§ Written request: Exactly reproduce the lines of the listing below from the one containing "How does the" through the one containing "Which object is highest up?". Skip the images.

§ Input records:
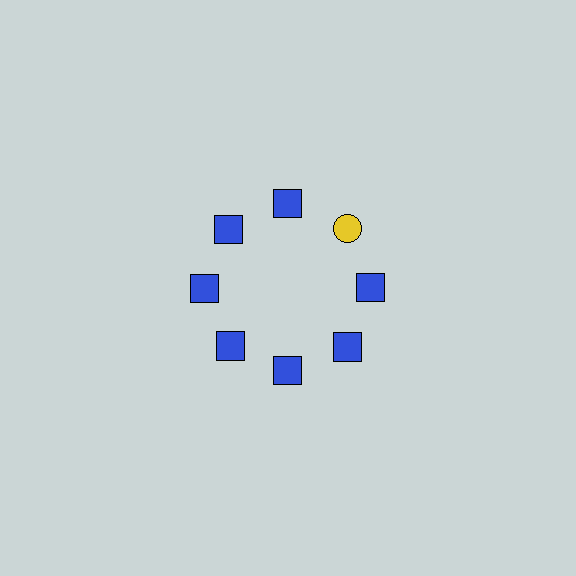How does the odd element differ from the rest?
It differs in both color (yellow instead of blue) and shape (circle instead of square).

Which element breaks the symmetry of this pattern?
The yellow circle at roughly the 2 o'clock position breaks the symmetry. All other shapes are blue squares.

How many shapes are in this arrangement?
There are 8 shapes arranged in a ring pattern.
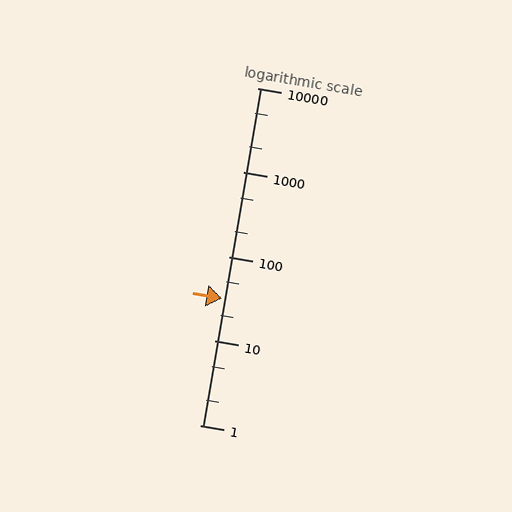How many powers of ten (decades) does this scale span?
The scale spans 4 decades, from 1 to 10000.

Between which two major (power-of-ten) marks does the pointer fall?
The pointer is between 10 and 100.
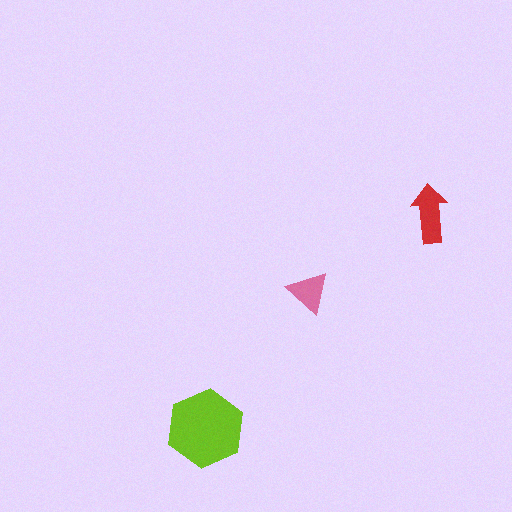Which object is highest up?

...

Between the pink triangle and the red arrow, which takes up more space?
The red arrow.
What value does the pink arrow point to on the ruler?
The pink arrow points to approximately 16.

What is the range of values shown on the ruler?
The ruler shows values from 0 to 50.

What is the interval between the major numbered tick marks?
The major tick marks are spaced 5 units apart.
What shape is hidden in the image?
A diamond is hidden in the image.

§ Right answer:
How does the odd element differ from the rest?
It differs in both color (yellow instead of blue) and shape (circle instead of square).

Which element breaks the symmetry of this pattern?
The yellow circle at roughly the 2 o'clock position breaks the symmetry. All other shapes are blue squares.

How many shapes are in this arrangement?
There are 8 shapes arranged in a ring pattern.
How many powers of ten (decades) does this scale span?
The scale spans 4 decades, from 1 to 10000.

Between which two major (power-of-ten) marks does the pointer fall?
The pointer is between 10 and 100.
Which object is highest up?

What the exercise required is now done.